***** Record list *****

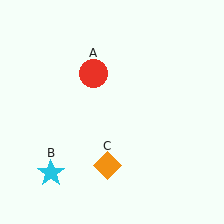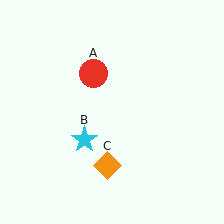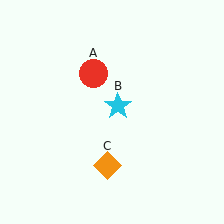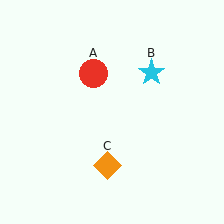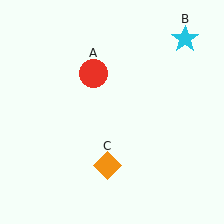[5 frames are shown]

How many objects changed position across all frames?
1 object changed position: cyan star (object B).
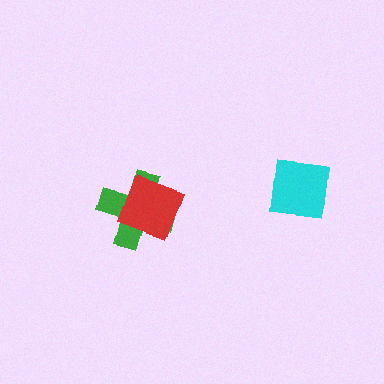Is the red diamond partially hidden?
No, no other shape covers it.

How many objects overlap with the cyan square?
0 objects overlap with the cyan square.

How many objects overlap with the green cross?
1 object overlaps with the green cross.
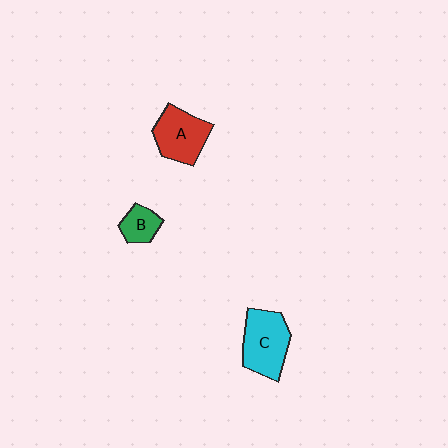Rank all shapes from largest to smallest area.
From largest to smallest: C (cyan), A (red), B (green).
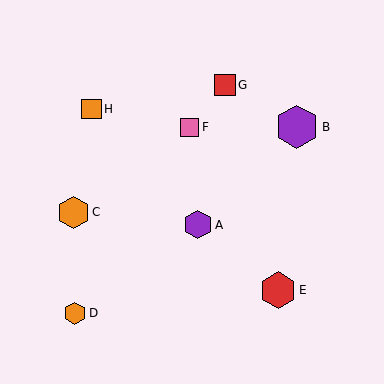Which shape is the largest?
The purple hexagon (labeled B) is the largest.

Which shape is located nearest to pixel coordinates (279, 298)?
The red hexagon (labeled E) at (278, 290) is nearest to that location.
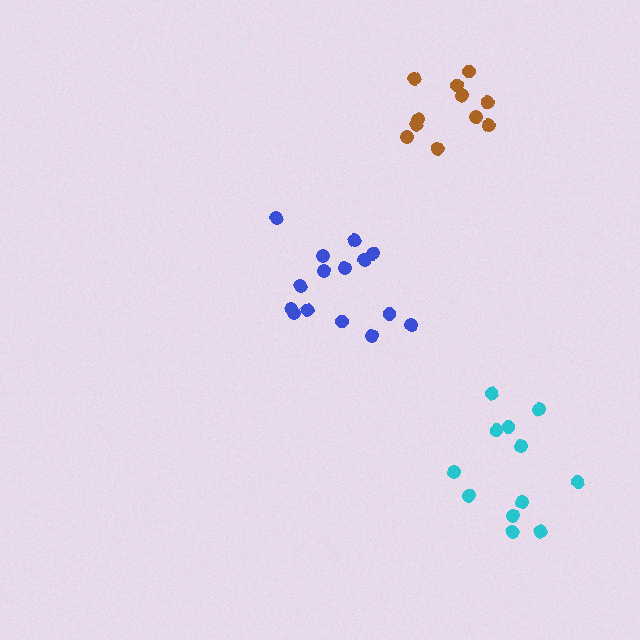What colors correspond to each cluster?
The clusters are colored: blue, brown, cyan.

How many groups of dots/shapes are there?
There are 3 groups.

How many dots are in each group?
Group 1: 15 dots, Group 2: 11 dots, Group 3: 12 dots (38 total).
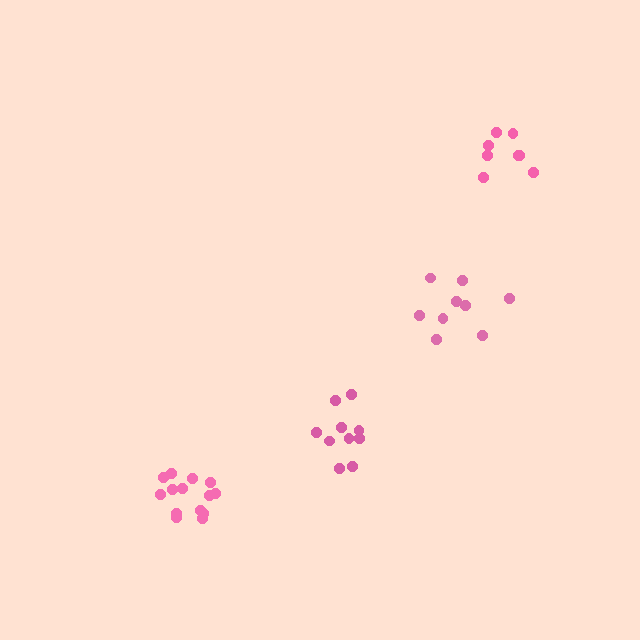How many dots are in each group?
Group 1: 8 dots, Group 2: 10 dots, Group 3: 9 dots, Group 4: 14 dots (41 total).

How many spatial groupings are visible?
There are 4 spatial groupings.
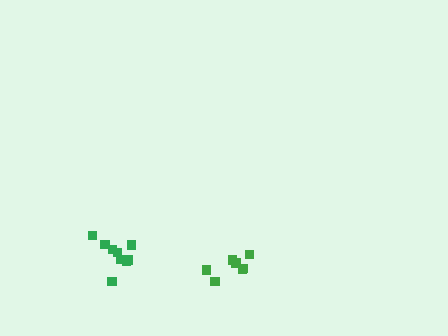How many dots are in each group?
Group 1: 7 dots, Group 2: 9 dots (16 total).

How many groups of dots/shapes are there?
There are 2 groups.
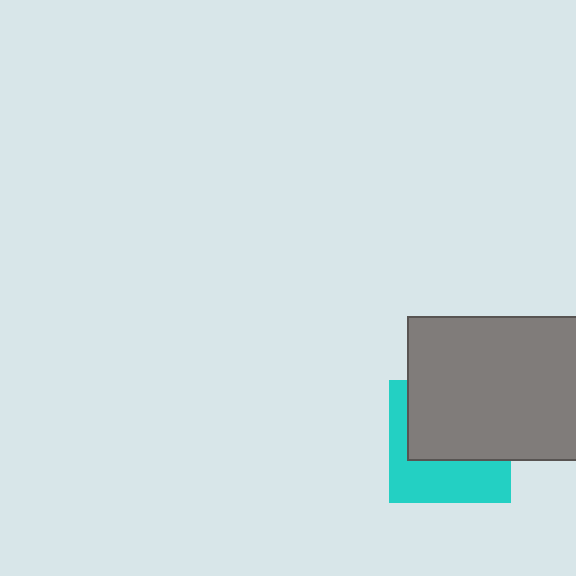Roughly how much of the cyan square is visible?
A small part of it is visible (roughly 44%).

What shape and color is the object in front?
The object in front is a gray rectangle.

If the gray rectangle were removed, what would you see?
You would see the complete cyan square.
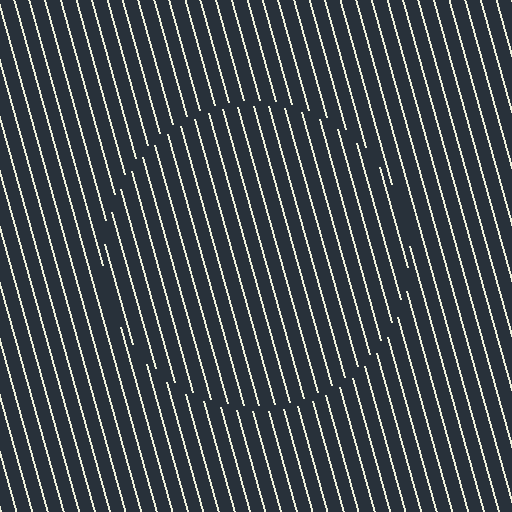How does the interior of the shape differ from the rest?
The interior of the shape contains the same grating, shifted by half a period — the contour is defined by the phase discontinuity where line-ends from the inner and outer gratings abut.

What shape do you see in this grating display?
An illusory circle. The interior of the shape contains the same grating, shifted by half a period — the contour is defined by the phase discontinuity where line-ends from the inner and outer gratings abut.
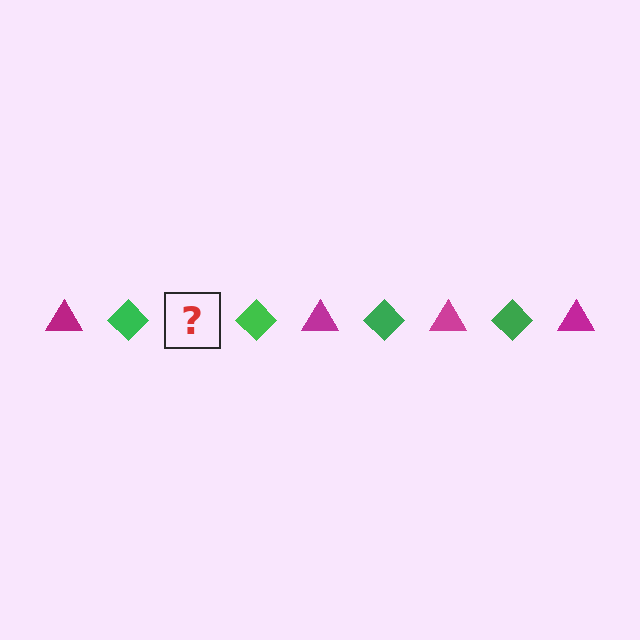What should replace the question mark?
The question mark should be replaced with a magenta triangle.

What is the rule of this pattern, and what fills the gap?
The rule is that the pattern alternates between magenta triangle and green diamond. The gap should be filled with a magenta triangle.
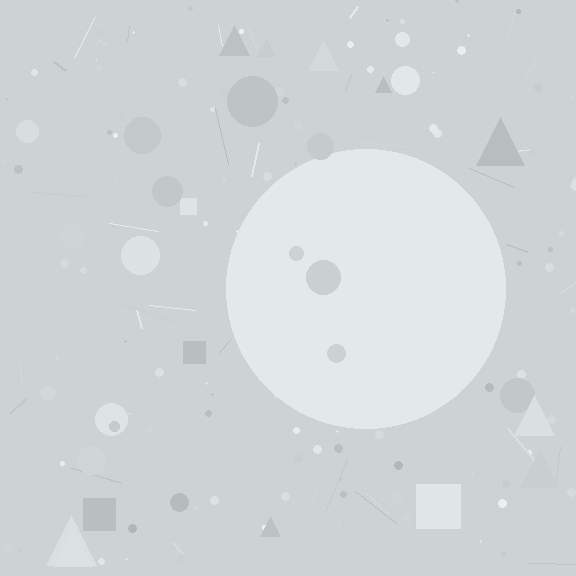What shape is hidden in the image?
A circle is hidden in the image.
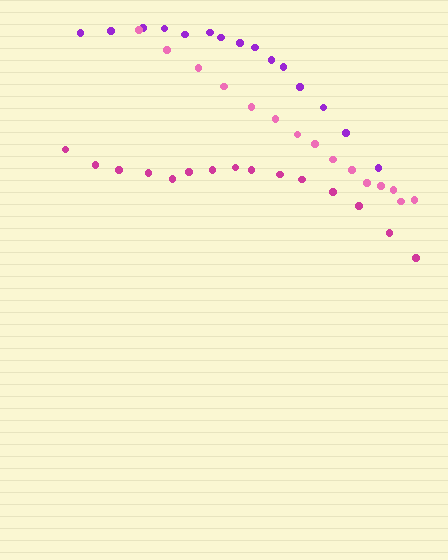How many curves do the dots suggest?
There are 3 distinct paths.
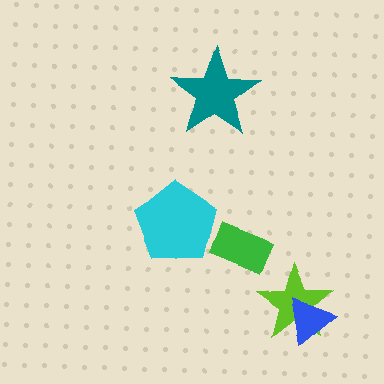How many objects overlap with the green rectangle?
0 objects overlap with the green rectangle.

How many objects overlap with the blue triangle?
1 object overlaps with the blue triangle.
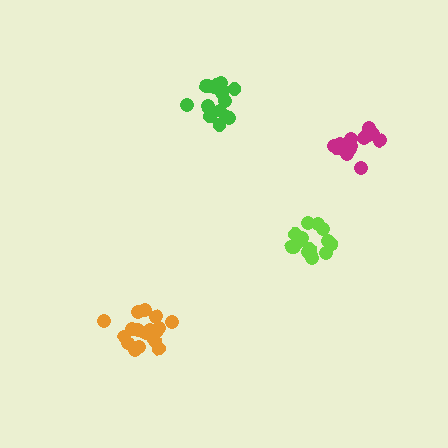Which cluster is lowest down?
The orange cluster is bottommost.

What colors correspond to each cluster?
The clusters are colored: lime, green, orange, magenta.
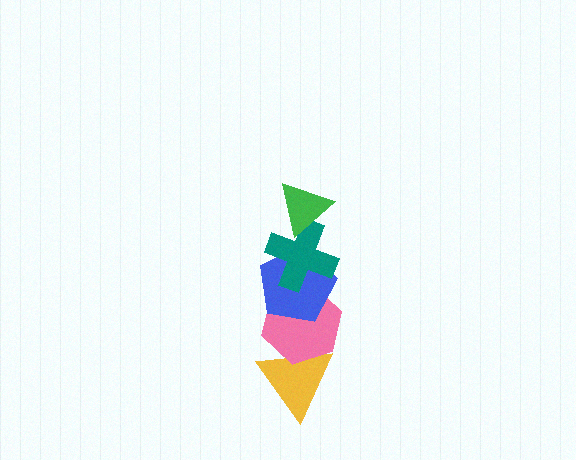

*****

Exclude all pictures and reproduce exactly the lines from the one containing "How many curves do the dots suggest?" through the final line of the entries above.

How many curves do the dots suggest?
There are 3 distinct paths.
How many objects overlap with the green rectangle?
0 objects overlap with the green rectangle.

How many objects overlap with the blue triangle?
1 object overlaps with the blue triangle.
Which cluster is lowest down?
The orange cluster is bottommost.

What colors correspond to each cluster?
The clusters are colored: lime, green, orange, magenta.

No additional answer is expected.